** Exercise goal **
What you return should match every record exactly, with the images removed.

** Extracted records **
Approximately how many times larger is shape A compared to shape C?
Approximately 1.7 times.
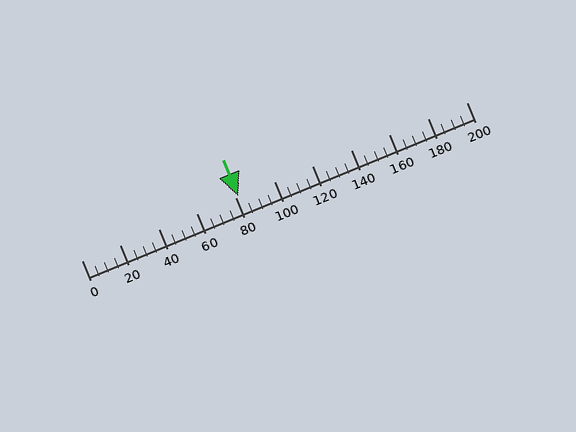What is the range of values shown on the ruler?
The ruler shows values from 0 to 200.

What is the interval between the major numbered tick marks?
The major tick marks are spaced 20 units apart.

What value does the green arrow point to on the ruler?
The green arrow points to approximately 82.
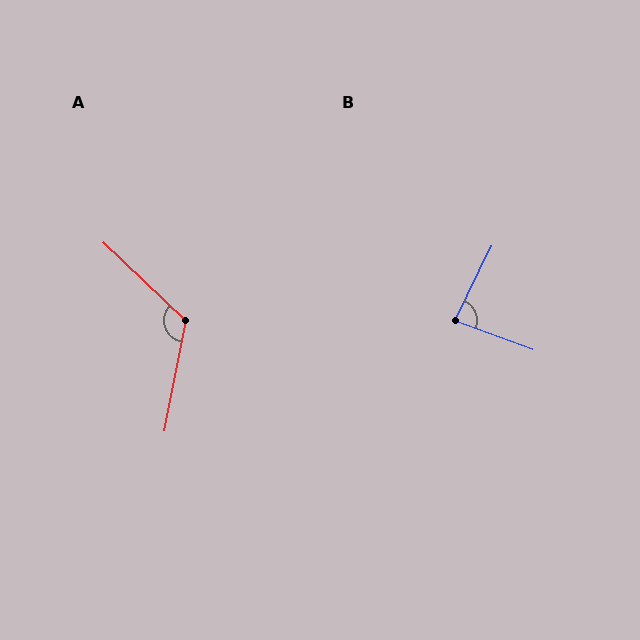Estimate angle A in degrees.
Approximately 123 degrees.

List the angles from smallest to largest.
B (84°), A (123°).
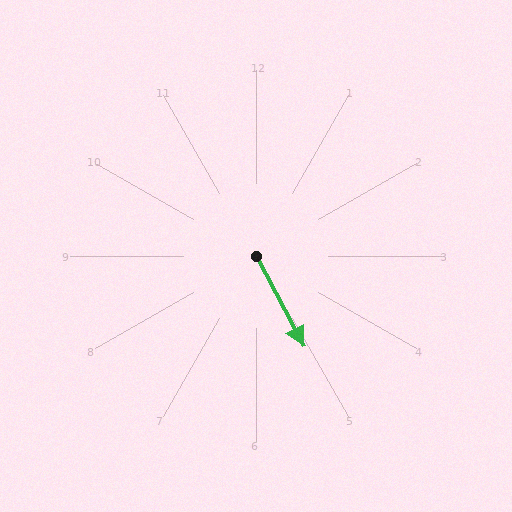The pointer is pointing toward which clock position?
Roughly 5 o'clock.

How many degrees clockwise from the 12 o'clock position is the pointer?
Approximately 152 degrees.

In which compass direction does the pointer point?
Southeast.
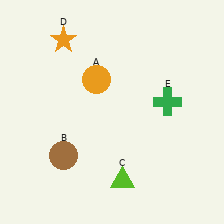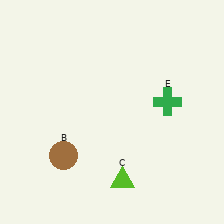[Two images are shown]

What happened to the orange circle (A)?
The orange circle (A) was removed in Image 2. It was in the top-left area of Image 1.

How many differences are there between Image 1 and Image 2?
There are 2 differences between the two images.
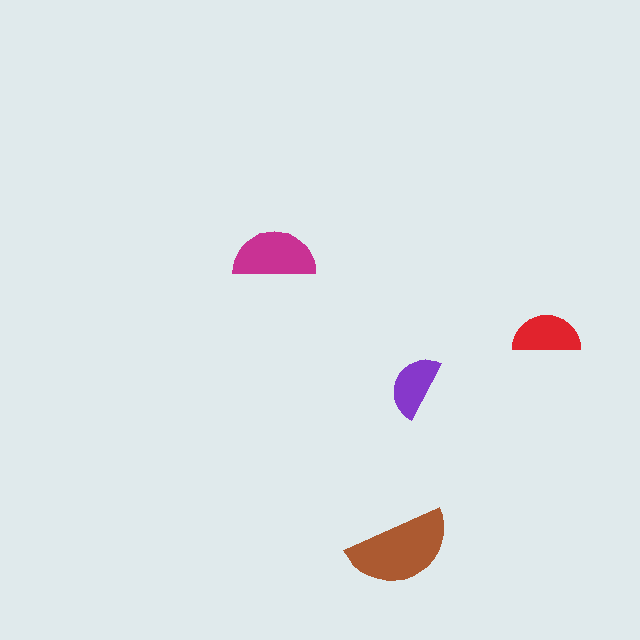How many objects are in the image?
There are 4 objects in the image.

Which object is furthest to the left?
The magenta semicircle is leftmost.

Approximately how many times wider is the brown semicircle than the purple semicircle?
About 2 times wider.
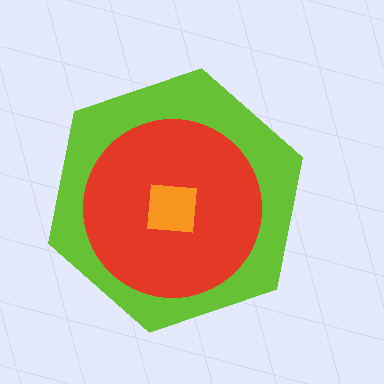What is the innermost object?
The orange square.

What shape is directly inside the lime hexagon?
The red circle.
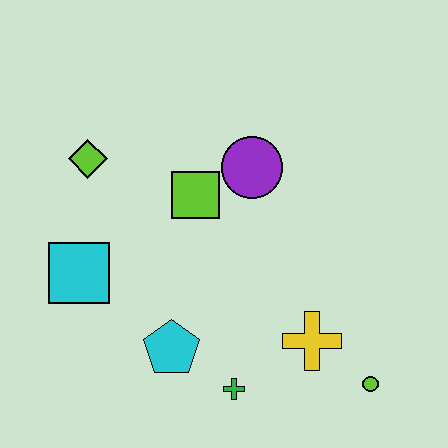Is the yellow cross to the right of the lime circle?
No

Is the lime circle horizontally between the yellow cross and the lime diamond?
No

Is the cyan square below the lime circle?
No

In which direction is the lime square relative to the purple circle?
The lime square is to the left of the purple circle.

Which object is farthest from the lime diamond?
The lime circle is farthest from the lime diamond.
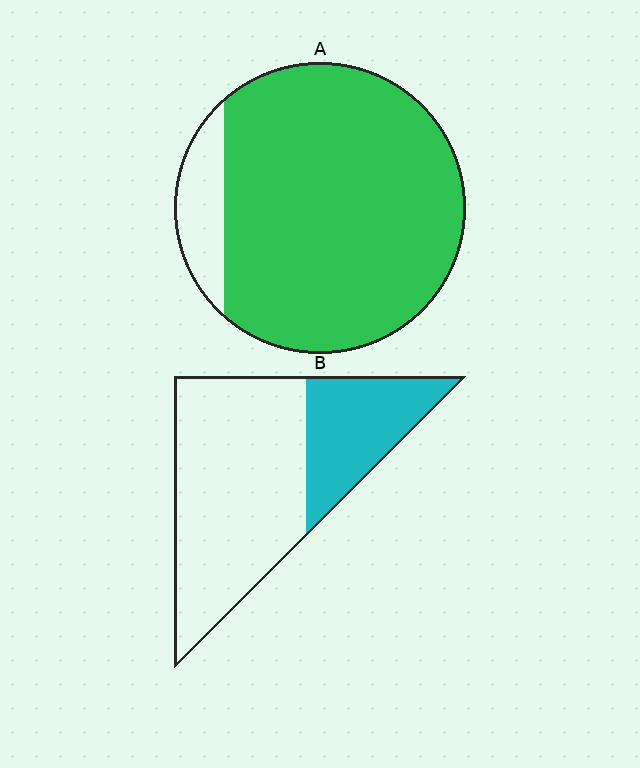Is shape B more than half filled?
No.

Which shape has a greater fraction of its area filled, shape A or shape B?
Shape A.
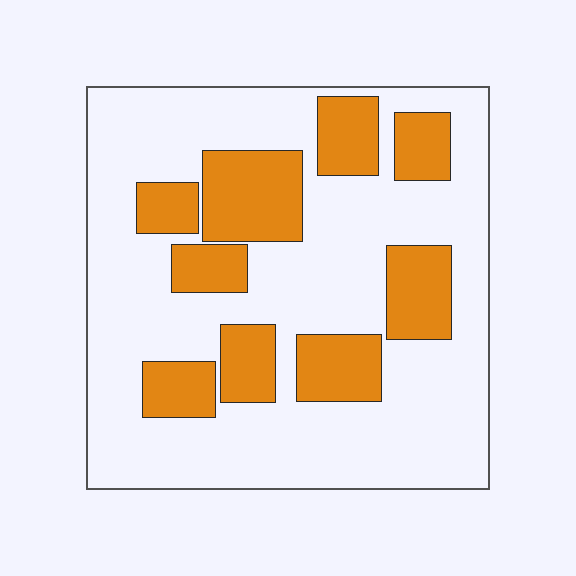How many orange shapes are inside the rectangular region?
9.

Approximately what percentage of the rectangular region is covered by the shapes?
Approximately 30%.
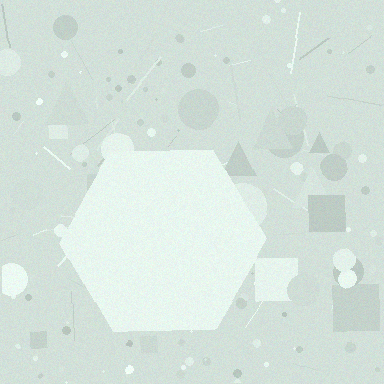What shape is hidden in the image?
A hexagon is hidden in the image.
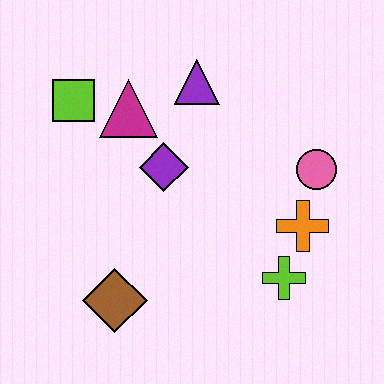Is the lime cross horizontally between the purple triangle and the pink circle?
Yes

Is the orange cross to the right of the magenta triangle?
Yes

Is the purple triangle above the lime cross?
Yes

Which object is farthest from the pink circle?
The lime square is farthest from the pink circle.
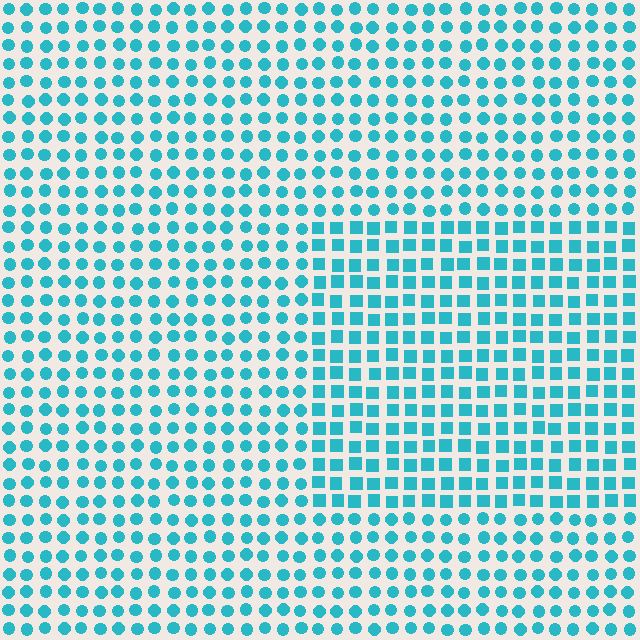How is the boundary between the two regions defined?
The boundary is defined by a change in element shape: squares inside vs. circles outside. All elements share the same color and spacing.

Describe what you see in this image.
The image is filled with small cyan elements arranged in a uniform grid. A rectangle-shaped region contains squares, while the surrounding area contains circles. The boundary is defined purely by the change in element shape.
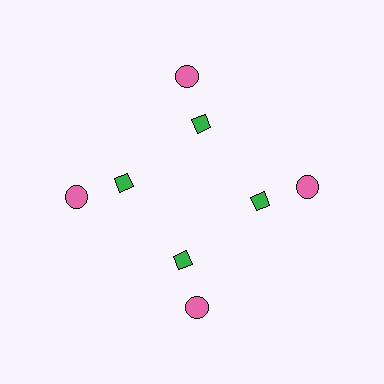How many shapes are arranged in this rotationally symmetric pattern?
There are 8 shapes, arranged in 4 groups of 2.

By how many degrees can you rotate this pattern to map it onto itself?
The pattern maps onto itself every 90 degrees of rotation.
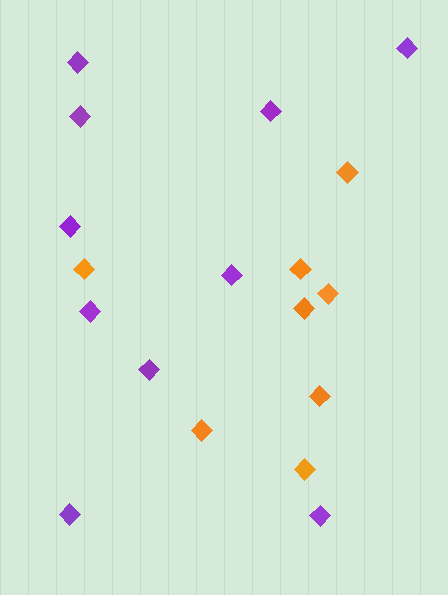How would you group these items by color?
There are 2 groups: one group of purple diamonds (10) and one group of orange diamonds (8).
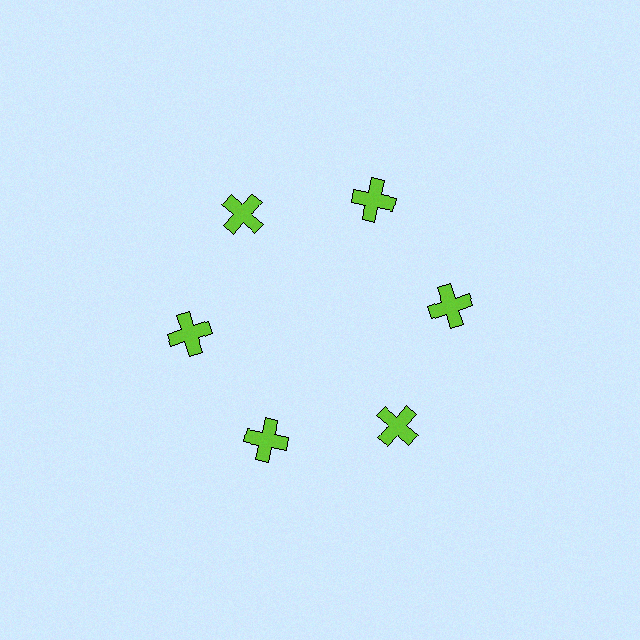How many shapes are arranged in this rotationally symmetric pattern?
There are 6 shapes, arranged in 6 groups of 1.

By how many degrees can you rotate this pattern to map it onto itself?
The pattern maps onto itself every 60 degrees of rotation.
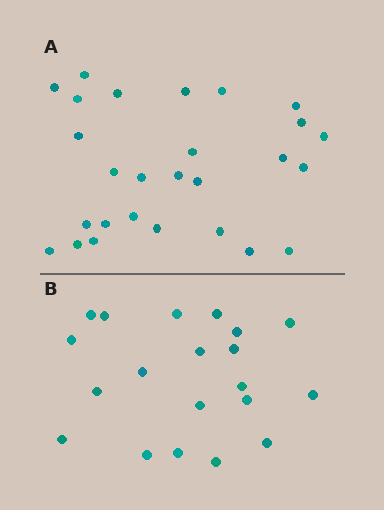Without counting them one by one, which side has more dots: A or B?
Region A (the top region) has more dots.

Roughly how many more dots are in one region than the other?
Region A has roughly 8 or so more dots than region B.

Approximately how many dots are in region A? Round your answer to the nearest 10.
About 30 dots. (The exact count is 27, which rounds to 30.)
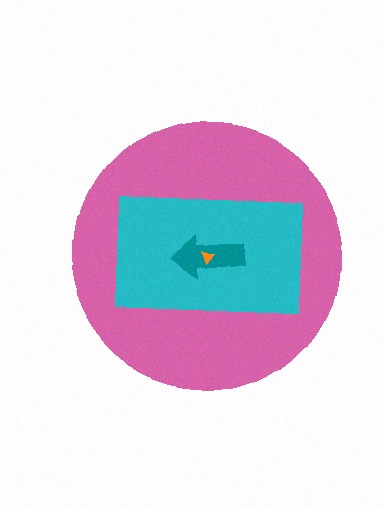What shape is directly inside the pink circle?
The cyan rectangle.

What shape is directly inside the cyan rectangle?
The teal arrow.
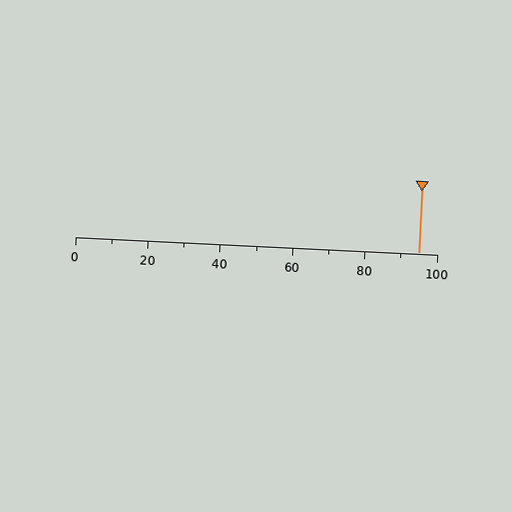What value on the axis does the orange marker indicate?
The marker indicates approximately 95.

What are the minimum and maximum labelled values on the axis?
The axis runs from 0 to 100.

** Solved problem **
Approximately how many times larger is shape A compared to shape C?
Approximately 1.7 times.
What is the range of values shown on the ruler?
The ruler shows values from 0 to 200.

What is the interval between the major numbered tick marks?
The major tick marks are spaced 20 units apart.

What value does the green arrow point to on the ruler?
The green arrow points to approximately 82.
Estimate angle A in degrees.
Approximately 123 degrees.

List the angles from smallest to largest.
B (84°), A (123°).
The pointer is pointing toward which clock position?
Roughly 5 o'clock.

How many degrees clockwise from the 12 o'clock position is the pointer?
Approximately 152 degrees.

In which compass direction does the pointer point?
Southeast.
[Two images are shown]

What happened to the orange circle (A)?
The orange circle (A) was removed in Image 2. It was in the top-left area of Image 1.

How many differences are there between Image 1 and Image 2?
There are 2 differences between the two images.
How many objects are in the image?
There are 4 objects in the image.

Which object is furthest to the left?
The magenta semicircle is leftmost.

Approximately how many times wider is the brown semicircle than the purple semicircle?
About 2 times wider.
What is the innermost object?
The orange square.

What shape is directly inside the lime hexagon?
The red circle.
Is the yellow cross to the right of the lime circle?
No

Is the lime circle horizontally between the yellow cross and the lime diamond?
No

Is the cyan square below the lime circle?
No

In which direction is the lime square relative to the purple circle?
The lime square is to the left of the purple circle.

Which object is farthest from the lime diamond?
The lime circle is farthest from the lime diamond.
Is shape B more than half filled?
No.

Which shape has a greater fraction of its area filled, shape A or shape B?
Shape A.
How many orange shapes are inside the rectangular region?
9.

Approximately what percentage of the rectangular region is covered by the shapes?
Approximately 30%.
What shape is hidden in the image?
A hexagon is hidden in the image.
Is the lime cross horizontally between the purple triangle and the pink circle?
Yes

Is the orange cross to the right of the magenta triangle?
Yes

Is the purple triangle above the lime cross?
Yes

Which object is farthest from the pink circle?
The lime square is farthest from the pink circle.
How is the boundary between the two regions defined?
The boundary is defined by a change in element shape: squares inside vs. circles outside. All elements share the same color and spacing.

Describe what you see in this image.
The image is filled with small cyan elements arranged in a uniform grid. A rectangle-shaped region contains squares, while the surrounding area contains circles. The boundary is defined purely by the change in element shape.
How many shapes are arranged in this rotationally symmetric pattern?
There are 8 shapes, arranged in 4 groups of 2.

By how many degrees can you rotate this pattern to map it onto itself?
The pattern maps onto itself every 90 degrees of rotation.
How would you group these items by color?
There are 2 groups: one group of purple diamonds (10) and one group of orange diamonds (8).
How many shapes are arranged in this rotationally symmetric pattern?
There are 6 shapes, arranged in 6 groups of 1.

By how many degrees can you rotate this pattern to map it onto itself?
The pattern maps onto itself every 60 degrees of rotation.
Without counting them one by one, which side has more dots: A or B?
Region A (the top region) has more dots.

Roughly how many more dots are in one region than the other?
Region A has roughly 8 or so more dots than region B.

Approximately how many dots are in region A? Round your answer to the nearest 10.
About 30 dots. (The exact count is 27, which rounds to 30.)
What shape is directly inside the pink circle?
The cyan rectangle.

What shape is directly inside the cyan rectangle?
The teal arrow.
What value on the axis does the orange marker indicate?
The marker indicates approximately 95.

What are the minimum and maximum labelled values on the axis?
The axis runs from 0 to 100.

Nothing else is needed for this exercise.